Your task is to transcribe all of the data below exactly, omitting the images.

################

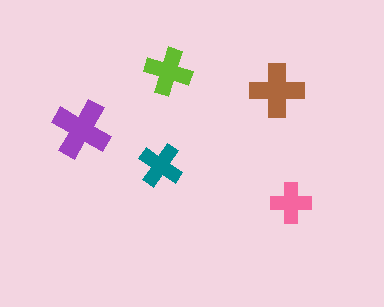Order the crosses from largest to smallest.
the purple one, the brown one, the lime one, the teal one, the pink one.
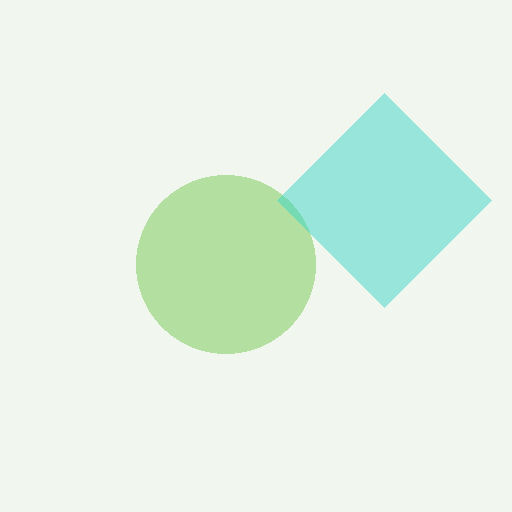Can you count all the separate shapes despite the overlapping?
Yes, there are 2 separate shapes.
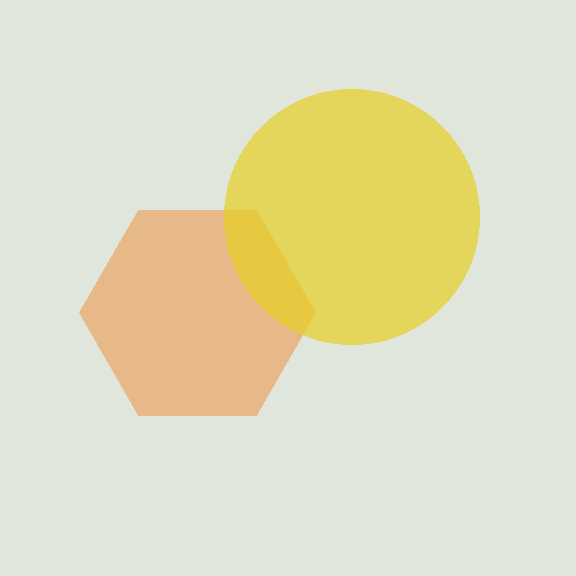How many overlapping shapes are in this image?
There are 2 overlapping shapes in the image.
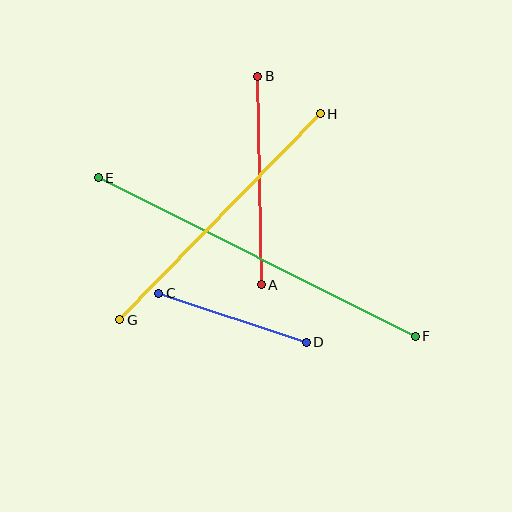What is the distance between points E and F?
The distance is approximately 354 pixels.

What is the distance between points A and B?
The distance is approximately 209 pixels.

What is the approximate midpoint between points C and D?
The midpoint is at approximately (232, 318) pixels.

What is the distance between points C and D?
The distance is approximately 156 pixels.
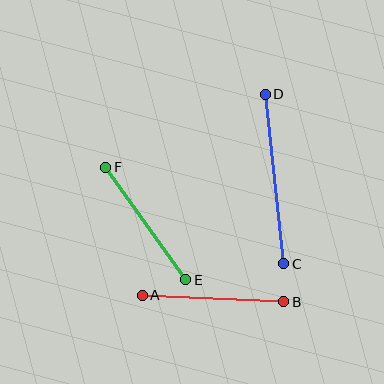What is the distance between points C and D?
The distance is approximately 171 pixels.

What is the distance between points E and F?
The distance is approximately 138 pixels.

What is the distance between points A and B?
The distance is approximately 142 pixels.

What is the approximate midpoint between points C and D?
The midpoint is at approximately (274, 179) pixels.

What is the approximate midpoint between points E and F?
The midpoint is at approximately (146, 224) pixels.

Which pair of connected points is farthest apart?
Points C and D are farthest apart.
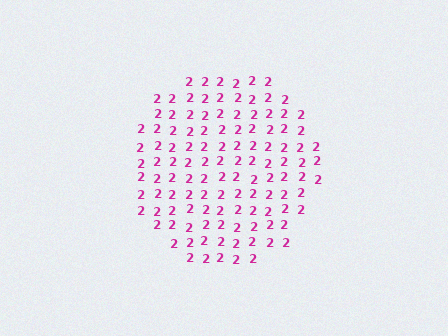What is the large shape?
The large shape is a circle.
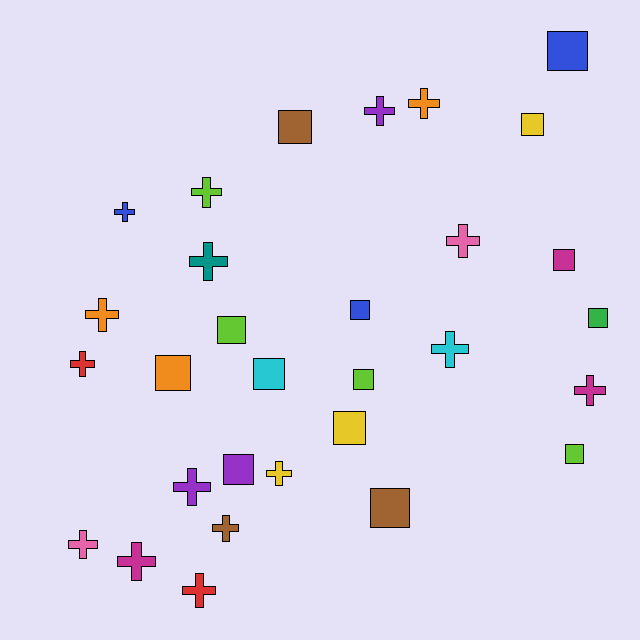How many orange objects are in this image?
There are 3 orange objects.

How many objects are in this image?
There are 30 objects.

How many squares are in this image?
There are 14 squares.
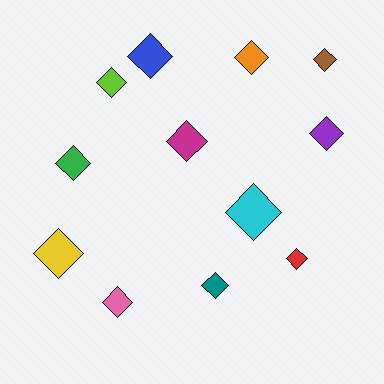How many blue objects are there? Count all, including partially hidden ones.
There is 1 blue object.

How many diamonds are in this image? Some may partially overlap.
There are 12 diamonds.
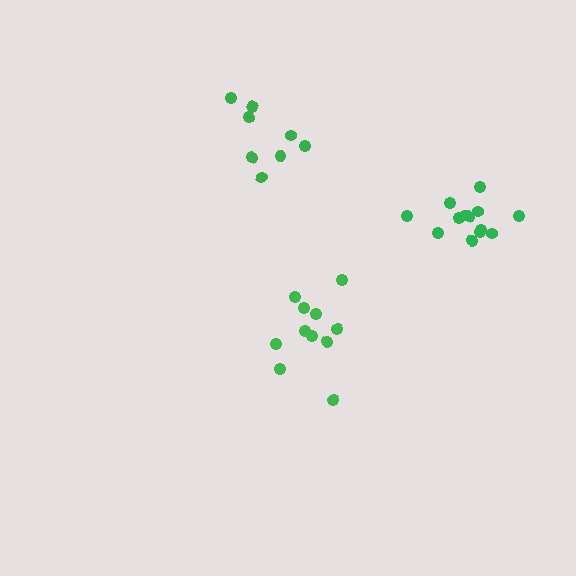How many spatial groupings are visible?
There are 3 spatial groupings.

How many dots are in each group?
Group 1: 11 dots, Group 2: 8 dots, Group 3: 13 dots (32 total).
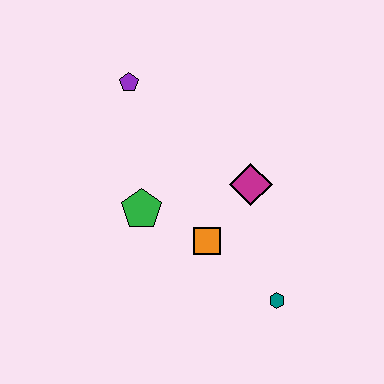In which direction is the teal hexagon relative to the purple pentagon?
The teal hexagon is below the purple pentagon.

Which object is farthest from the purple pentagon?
The teal hexagon is farthest from the purple pentagon.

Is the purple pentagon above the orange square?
Yes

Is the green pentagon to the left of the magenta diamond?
Yes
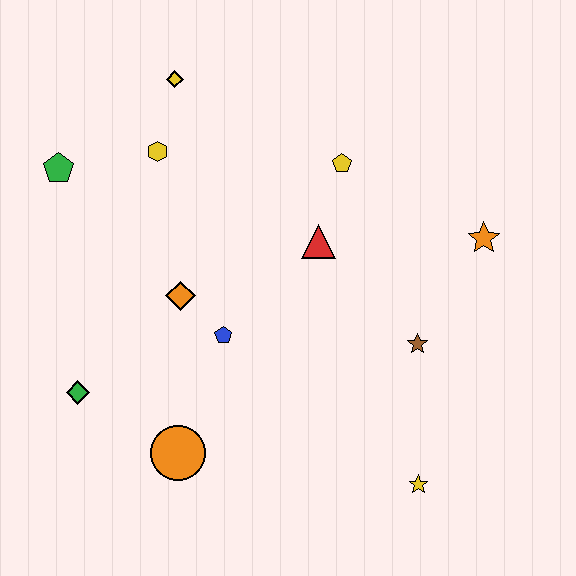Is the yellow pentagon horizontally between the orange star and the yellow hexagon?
Yes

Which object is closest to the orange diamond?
The blue pentagon is closest to the orange diamond.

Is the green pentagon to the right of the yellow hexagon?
No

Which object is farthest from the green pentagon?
The yellow star is farthest from the green pentagon.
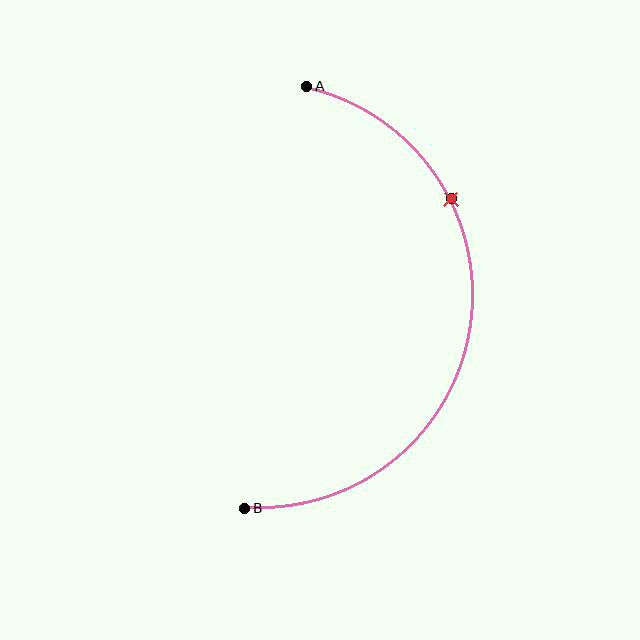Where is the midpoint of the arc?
The arc midpoint is the point on the curve farthest from the straight line joining A and B. It sits to the right of that line.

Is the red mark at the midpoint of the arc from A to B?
No. The red mark lies on the arc but is closer to endpoint A. The arc midpoint would be at the point on the curve equidistant along the arc from both A and B.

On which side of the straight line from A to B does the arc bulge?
The arc bulges to the right of the straight line connecting A and B.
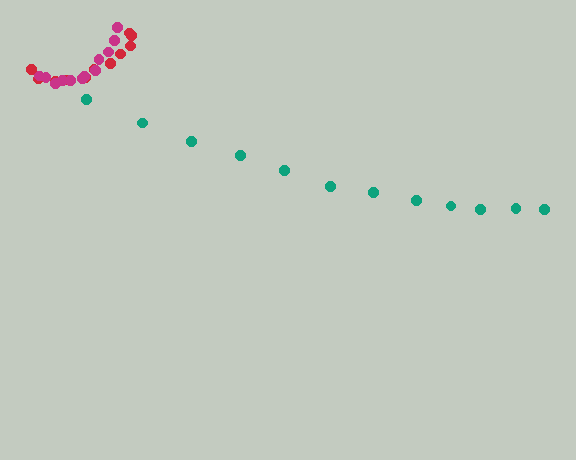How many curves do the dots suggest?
There are 3 distinct paths.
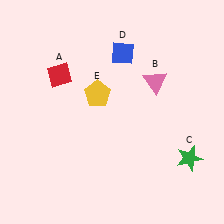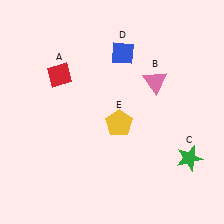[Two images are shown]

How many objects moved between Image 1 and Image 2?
1 object moved between the two images.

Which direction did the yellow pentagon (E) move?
The yellow pentagon (E) moved down and to the right.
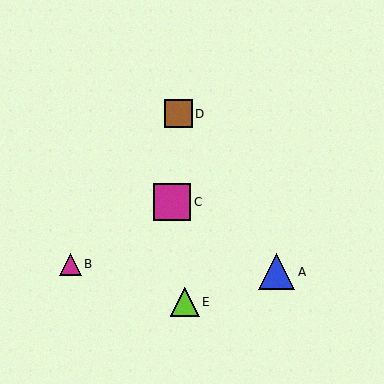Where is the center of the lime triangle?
The center of the lime triangle is at (185, 302).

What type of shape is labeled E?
Shape E is a lime triangle.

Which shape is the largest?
The magenta square (labeled C) is the largest.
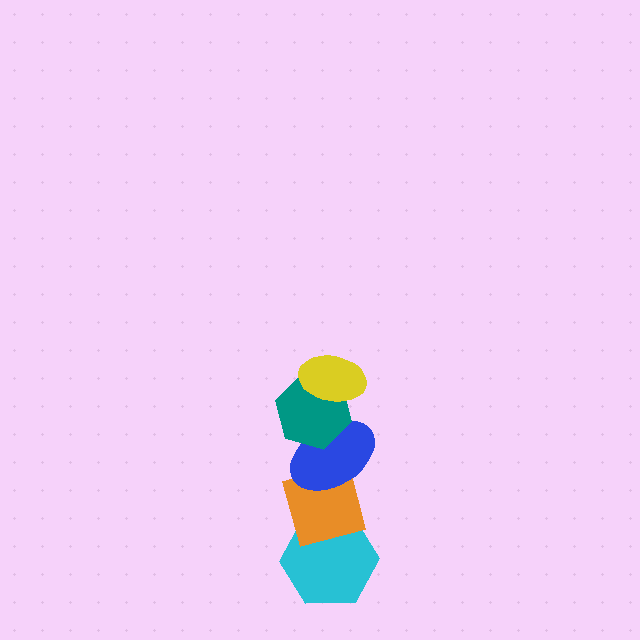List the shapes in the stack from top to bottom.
From top to bottom: the yellow ellipse, the teal hexagon, the blue ellipse, the orange diamond, the cyan hexagon.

################

- THE ANSWER -
Order the crosses from largest to smallest.
the purple one, the brown one, the lime one, the teal one, the pink one.
Can you count all the separate shapes despite the overlapping?
Yes, there are 2 separate shapes.
How many overlapping shapes are in this image?
There are 2 overlapping shapes in the image.
What is the distance between points E and F?
The distance is approximately 354 pixels.

What is the distance between points A and B?
The distance is approximately 209 pixels.

What is the approximate midpoint between points C and D?
The midpoint is at approximately (232, 318) pixels.

What is the distance between points C and D?
The distance is approximately 156 pixels.
What is the distance between points C and D?
The distance is approximately 171 pixels.

What is the distance between points E and F?
The distance is approximately 138 pixels.

What is the distance between points A and B?
The distance is approximately 142 pixels.

What is the approximate midpoint between points C and D?
The midpoint is at approximately (274, 179) pixels.

What is the approximate midpoint between points E and F?
The midpoint is at approximately (146, 224) pixels.

Which pair of connected points is farthest apart?
Points C and D are farthest apart.
What is the large shape?
The large shape is a circle.
How many orange objects are in this image?
There are 3 orange objects.

How many objects are in this image?
There are 30 objects.

How many squares are in this image?
There are 14 squares.
How many blue objects are there? Count all, including partially hidden ones.
There is 1 blue object.

How many diamonds are in this image? Some may partially overlap.
There are 12 diamonds.
How many spatial groupings are visible?
There are 3 spatial groupings.

How many dots are in each group?
Group 1: 11 dots, Group 2: 8 dots, Group 3: 13 dots (32 total).
In which direction is the teal hexagon relative to the purple pentagon?
The teal hexagon is below the purple pentagon.

Which object is farthest from the purple pentagon?
The teal hexagon is farthest from the purple pentagon.

Is the purple pentagon above the orange square?
Yes

Is the green pentagon to the left of the magenta diamond?
Yes
Is the yellow pentagon horizontally between the orange star and the yellow hexagon?
Yes

Which object is closest to the orange diamond?
The blue pentagon is closest to the orange diamond.

Is the green pentagon to the right of the yellow hexagon?
No

Which object is farthest from the green pentagon?
The yellow star is farthest from the green pentagon.
Where is the midpoint of the arc?
The arc midpoint is the point on the curve farthest from the straight line joining A and B. It sits to the right of that line.

Is the red mark at the midpoint of the arc from A to B?
No. The red mark lies on the arc but is closer to endpoint A. The arc midpoint would be at the point on the curve equidistant along the arc from both A and B.

On which side of the straight line from A to B does the arc bulge?
The arc bulges to the right of the straight line connecting A and B.
How many curves do the dots suggest?
There are 3 distinct paths.
[Two images are shown]

How many objects moved between Image 1 and Image 2?
1 object moved between the two images.

Which direction did the yellow pentagon (E) move?
The yellow pentagon (E) moved down and to the right.
Where is the center of the lime triangle?
The center of the lime triangle is at (185, 302).

What type of shape is labeled E?
Shape E is a lime triangle.

Which shape is the largest?
The magenta square (labeled C) is the largest.
List the shapes in the stack from top to bottom.
From top to bottom: the yellow ellipse, the teal hexagon, the blue ellipse, the orange diamond, the cyan hexagon.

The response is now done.